### STATED GOAL
Copy out the listing that follows, exactly, without its pictures.

Start of SUPPLIED MATERIAL

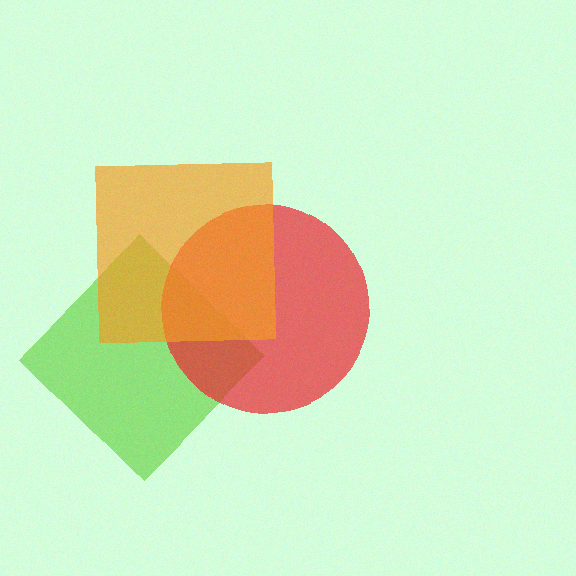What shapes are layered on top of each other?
The layered shapes are: a lime diamond, a red circle, an orange square.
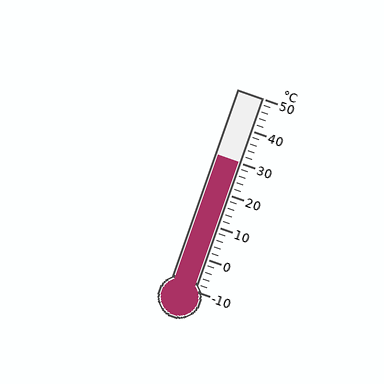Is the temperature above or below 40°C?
The temperature is below 40°C.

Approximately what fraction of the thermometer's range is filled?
The thermometer is filled to approximately 65% of its range.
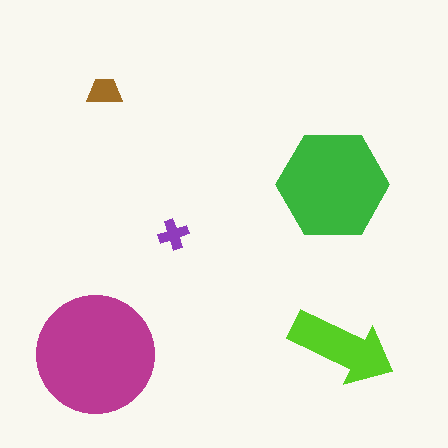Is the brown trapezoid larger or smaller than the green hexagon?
Smaller.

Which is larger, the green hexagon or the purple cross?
The green hexagon.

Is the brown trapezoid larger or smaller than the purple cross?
Larger.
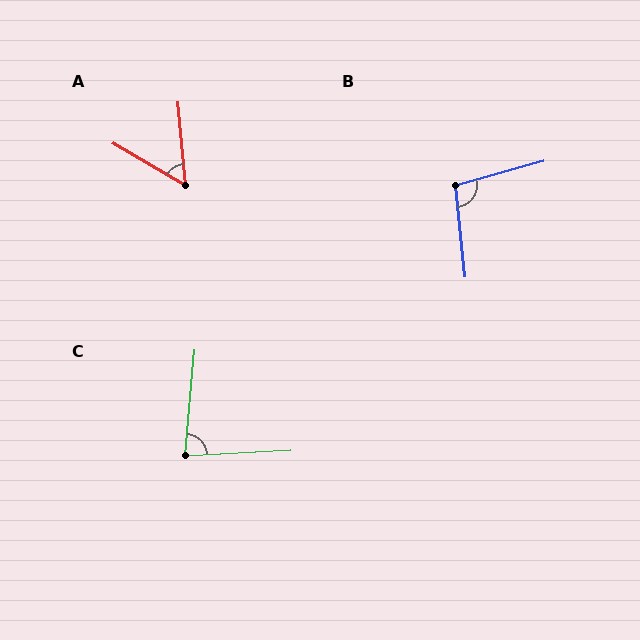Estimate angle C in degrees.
Approximately 82 degrees.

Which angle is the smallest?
A, at approximately 55 degrees.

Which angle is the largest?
B, at approximately 100 degrees.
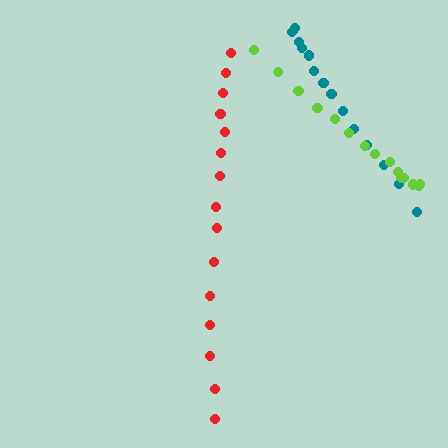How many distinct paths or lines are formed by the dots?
There are 3 distinct paths.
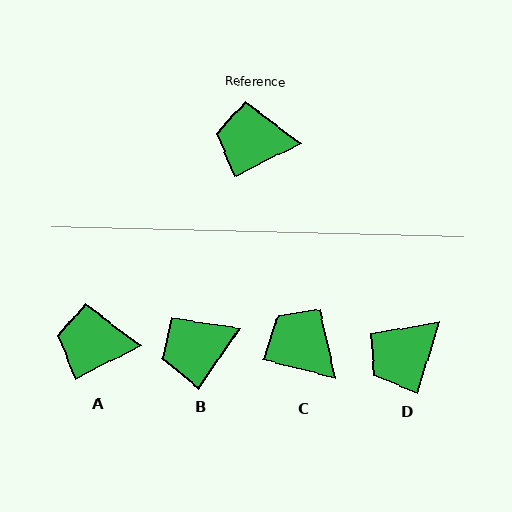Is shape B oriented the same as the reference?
No, it is off by about 28 degrees.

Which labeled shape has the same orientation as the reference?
A.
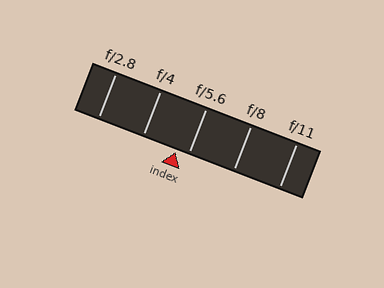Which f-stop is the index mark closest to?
The index mark is closest to f/5.6.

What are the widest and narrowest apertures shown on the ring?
The widest aperture shown is f/2.8 and the narrowest is f/11.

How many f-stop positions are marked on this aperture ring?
There are 5 f-stop positions marked.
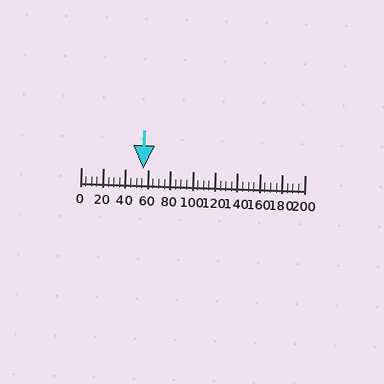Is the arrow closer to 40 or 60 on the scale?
The arrow is closer to 60.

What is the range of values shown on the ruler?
The ruler shows values from 0 to 200.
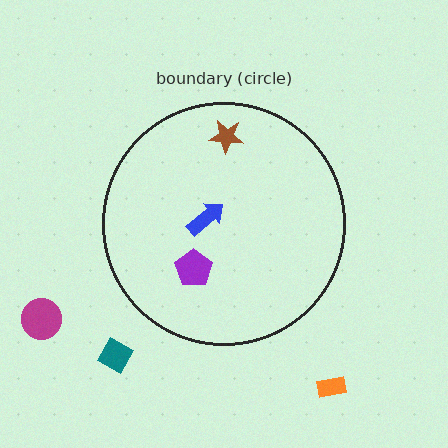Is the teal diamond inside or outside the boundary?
Outside.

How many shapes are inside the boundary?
3 inside, 3 outside.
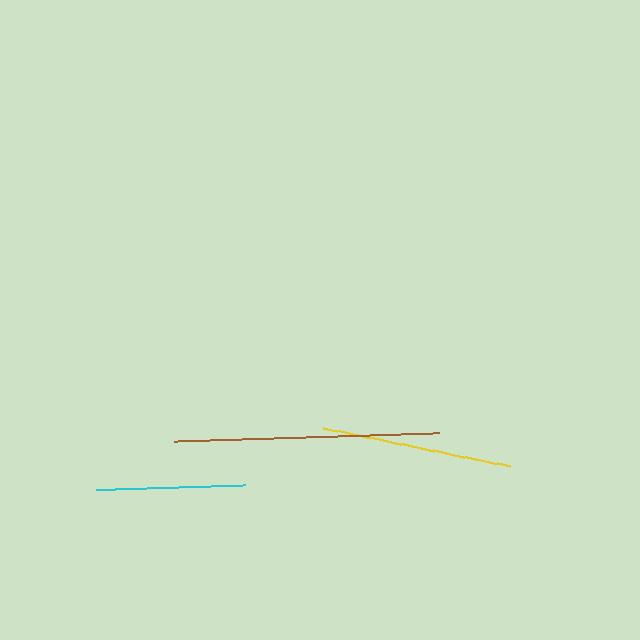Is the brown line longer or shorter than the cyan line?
The brown line is longer than the cyan line.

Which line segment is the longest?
The brown line is the longest at approximately 265 pixels.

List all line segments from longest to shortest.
From longest to shortest: brown, yellow, cyan.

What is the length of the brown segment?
The brown segment is approximately 265 pixels long.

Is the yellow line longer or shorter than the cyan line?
The yellow line is longer than the cyan line.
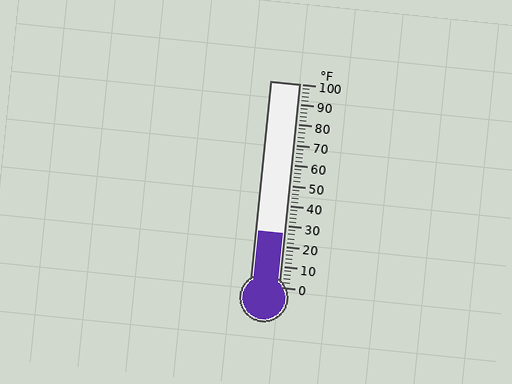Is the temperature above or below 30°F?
The temperature is below 30°F.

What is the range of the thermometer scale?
The thermometer scale ranges from 0°F to 100°F.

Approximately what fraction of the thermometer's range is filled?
The thermometer is filled to approximately 25% of its range.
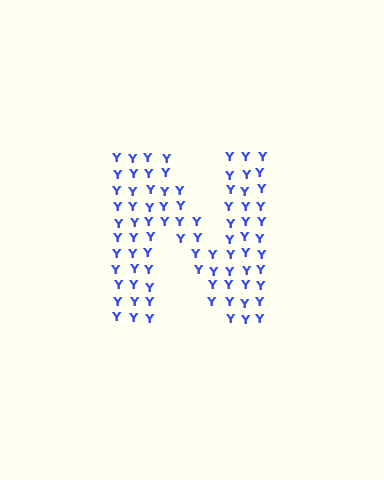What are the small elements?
The small elements are letter Y's.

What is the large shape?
The large shape is the letter N.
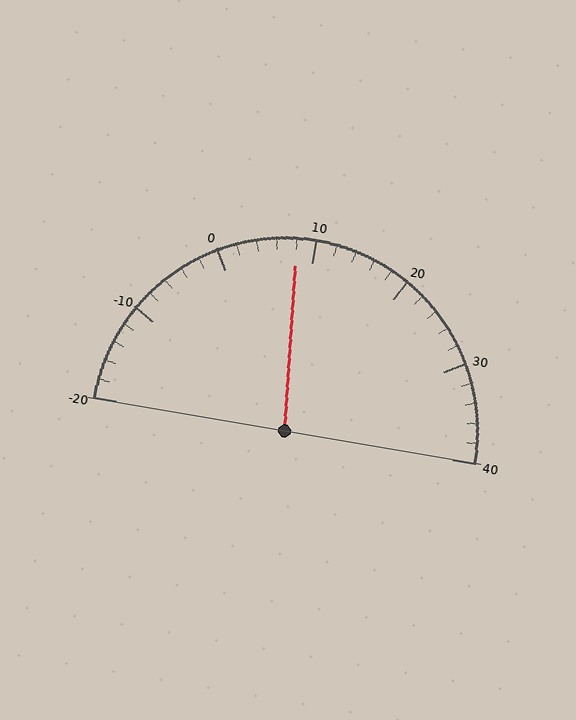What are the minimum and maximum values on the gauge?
The gauge ranges from -20 to 40.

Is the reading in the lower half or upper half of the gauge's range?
The reading is in the lower half of the range (-20 to 40).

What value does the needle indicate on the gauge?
The needle indicates approximately 8.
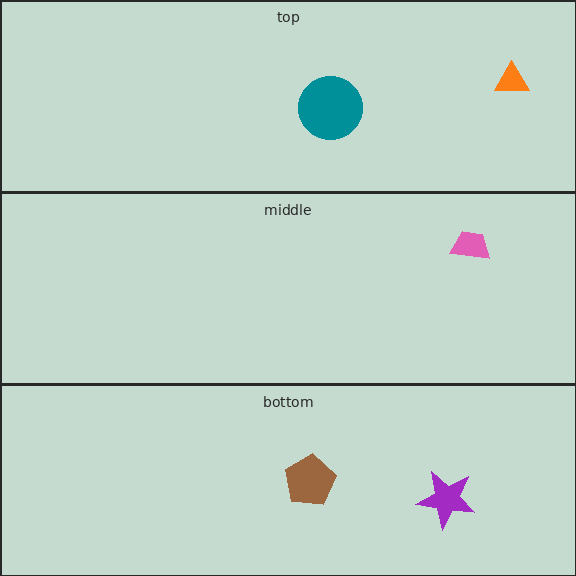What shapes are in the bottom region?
The brown pentagon, the purple star.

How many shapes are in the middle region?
1.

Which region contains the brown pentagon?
The bottom region.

End of SUPPLIED MATERIAL

### RESPONSE TO THE TASK
What shapes are layered on top of each other?
The layered shapes are: a lime diamond, a red circle, an orange square.
Is the temperature above or below 40°C?
The temperature is below 40°C.

Approximately what fraction of the thermometer's range is filled?
The thermometer is filled to approximately 65% of its range.
Is the brown trapezoid larger or smaller than the green hexagon?
Smaller.

Which is larger, the green hexagon or the purple cross?
The green hexagon.

Is the brown trapezoid larger or smaller than the purple cross?
Larger.
Estimate angle C in degrees.
Approximately 82 degrees.

Which angle is the smallest?
A, at approximately 55 degrees.

Which angle is the largest?
B, at approximately 100 degrees.
How many distinct paths or lines are formed by the dots?
There are 3 distinct paths.
Is shape B oriented the same as the reference?
No, it is off by about 28 degrees.

Which labeled shape has the same orientation as the reference?
A.
Which f-stop is the index mark closest to?
The index mark is closest to f/5.6.

What are the widest and narrowest apertures shown on the ring?
The widest aperture shown is f/2.8 and the narrowest is f/11.

How many f-stop positions are marked on this aperture ring?
There are 5 f-stop positions marked.
Is the arrow closer to 40 or 60 on the scale?
The arrow is closer to 60.

What is the range of values shown on the ruler?
The ruler shows values from 0 to 200.
Is the teal diamond inside or outside the boundary?
Outside.

How many shapes are inside the boundary?
3 inside, 3 outside.
Is the brown line longer or shorter than the cyan line?
The brown line is longer than the cyan line.

Which line segment is the longest?
The brown line is the longest at approximately 265 pixels.

List all line segments from longest to shortest.
From longest to shortest: brown, yellow, cyan.

What is the length of the brown segment?
The brown segment is approximately 265 pixels long.

Is the yellow line longer or shorter than the cyan line?
The yellow line is longer than the cyan line.
Is the temperature above or below 30°F?
The temperature is below 30°F.

What is the range of the thermometer scale?
The thermometer scale ranges from 0°F to 100°F.

Approximately what fraction of the thermometer's range is filled?
The thermometer is filled to approximately 25% of its range.
What are the small elements?
The small elements are letter Y's.

What is the large shape?
The large shape is the letter N.
What are the minimum and maximum values on the gauge?
The gauge ranges from -20 to 40.

Is the reading in the lower half or upper half of the gauge's range?
The reading is in the lower half of the range (-20 to 40).

What value does the needle indicate on the gauge?
The needle indicates approximately 8.
What shapes are in the bottom region?
The brown pentagon, the purple star.

How many shapes are in the middle region?
1.

Which region contains the brown pentagon?
The bottom region.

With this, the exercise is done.